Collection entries
* Begin *

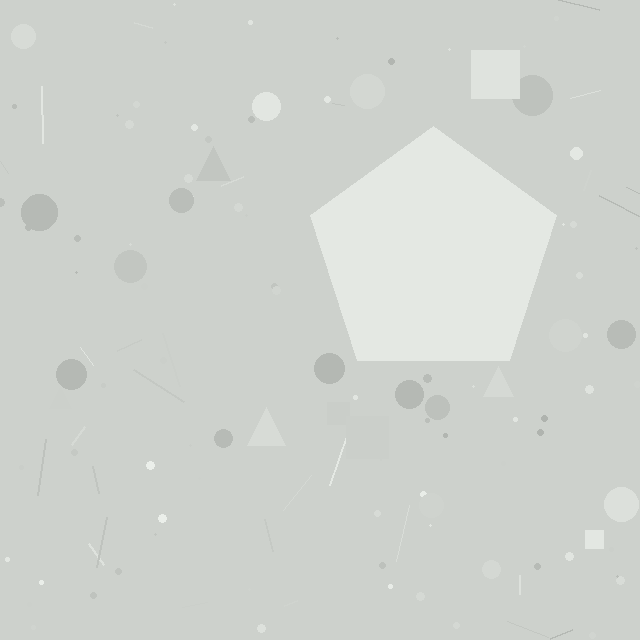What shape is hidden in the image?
A pentagon is hidden in the image.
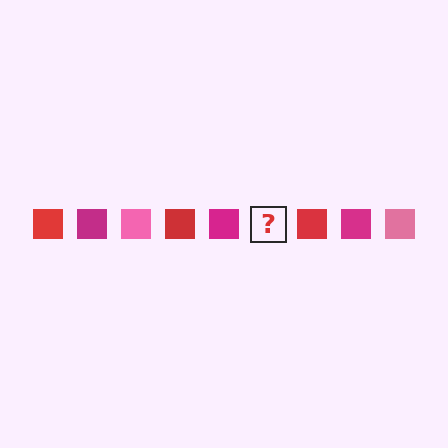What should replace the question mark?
The question mark should be replaced with a pink square.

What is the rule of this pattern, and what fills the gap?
The rule is that the pattern cycles through red, magenta, pink squares. The gap should be filled with a pink square.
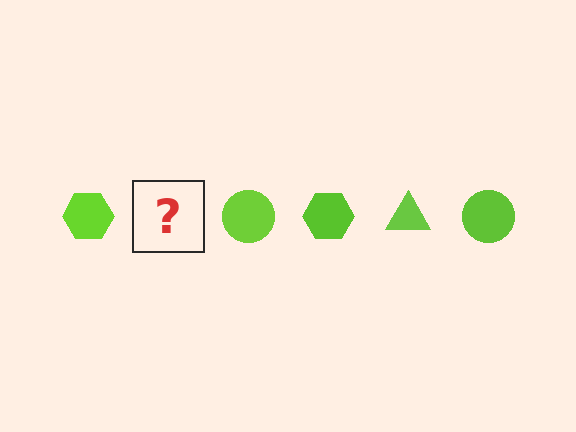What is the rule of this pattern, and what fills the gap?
The rule is that the pattern cycles through hexagon, triangle, circle shapes in lime. The gap should be filled with a lime triangle.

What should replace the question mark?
The question mark should be replaced with a lime triangle.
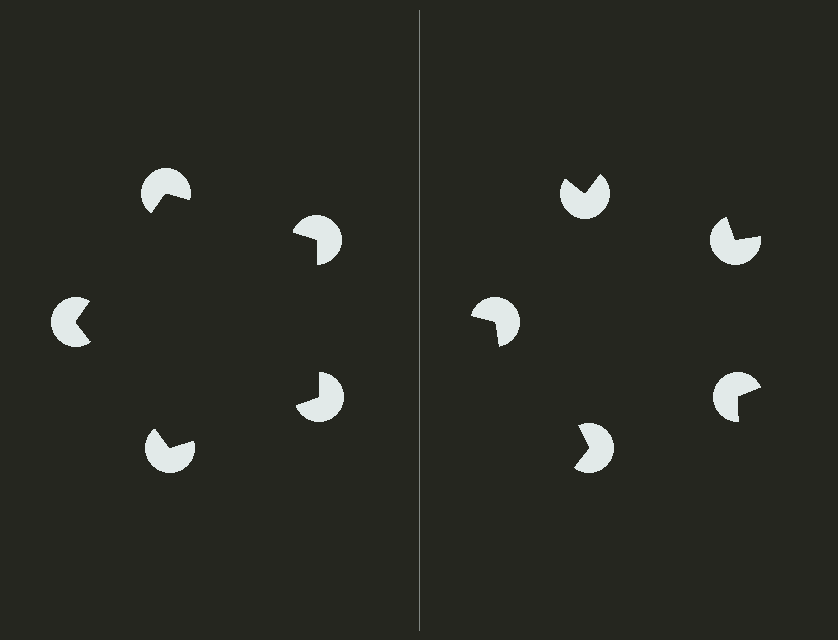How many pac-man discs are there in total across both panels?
10 — 5 on each side.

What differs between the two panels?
The pac-man discs are positioned identically on both sides; only the wedge orientations differ. On the left they align to a pentagon; on the right they are misaligned.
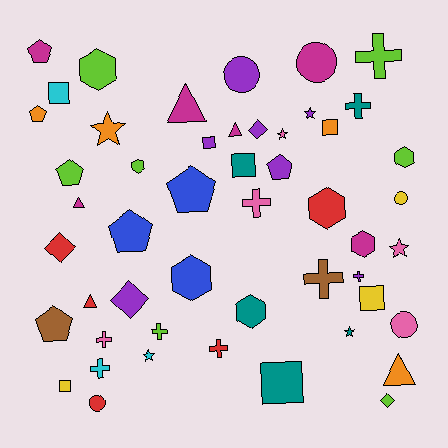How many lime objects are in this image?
There are 7 lime objects.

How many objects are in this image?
There are 50 objects.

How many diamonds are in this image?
There are 4 diamonds.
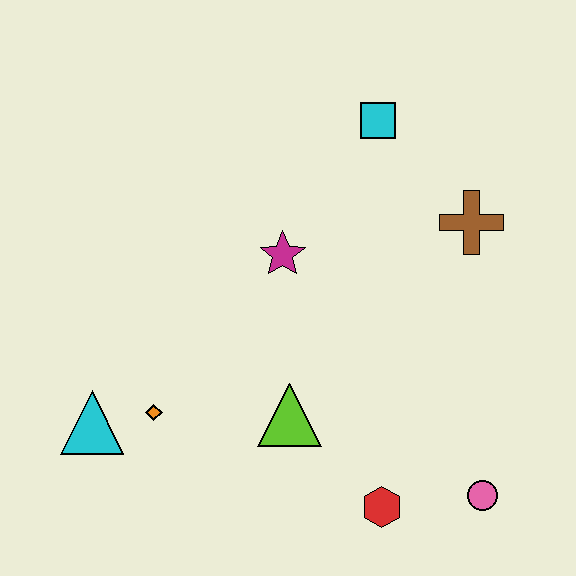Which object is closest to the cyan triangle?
The orange diamond is closest to the cyan triangle.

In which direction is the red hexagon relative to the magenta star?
The red hexagon is below the magenta star.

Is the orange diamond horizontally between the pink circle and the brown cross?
No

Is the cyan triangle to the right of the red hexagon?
No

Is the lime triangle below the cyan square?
Yes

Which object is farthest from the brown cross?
The cyan triangle is farthest from the brown cross.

* End *

Print out the lines exactly, skipping any picture.

▸ COMPLETED TASK:
What shape is hidden in the image?
A pentagon is hidden in the image.
What should replace the question mark?
The question mark should be replaced with a pink square.

What is the rule of this pattern, and what fills the gap?
The rule is that the pattern cycles through red, magenta, pink squares. The gap should be filled with a pink square.
What is the rule of this pattern, and what fills the gap?
The rule is that the pattern cycles through hexagon, triangle, circle shapes in lime. The gap should be filled with a lime triangle.

What should replace the question mark?
The question mark should be replaced with a lime triangle.
How many pac-man discs are there in total across both panels?
10 — 5 on each side.

What differs between the two panels?
The pac-man discs are positioned identically on both sides; only the wedge orientations differ. On the left they align to a pentagon; on the right they are misaligned.
How many lime objects are in this image?
There are 7 lime objects.

How many objects are in this image?
There are 50 objects.

How many diamonds are in this image?
There are 4 diamonds.
Which object is closest to the cyan triangle?
The orange diamond is closest to the cyan triangle.

In which direction is the red hexagon relative to the magenta star?
The red hexagon is below the magenta star.

Is the orange diamond horizontally between the pink circle and the brown cross?
No

Is the cyan triangle to the right of the red hexagon?
No

Is the lime triangle below the cyan square?
Yes

Which object is farthest from the brown cross?
The cyan triangle is farthest from the brown cross.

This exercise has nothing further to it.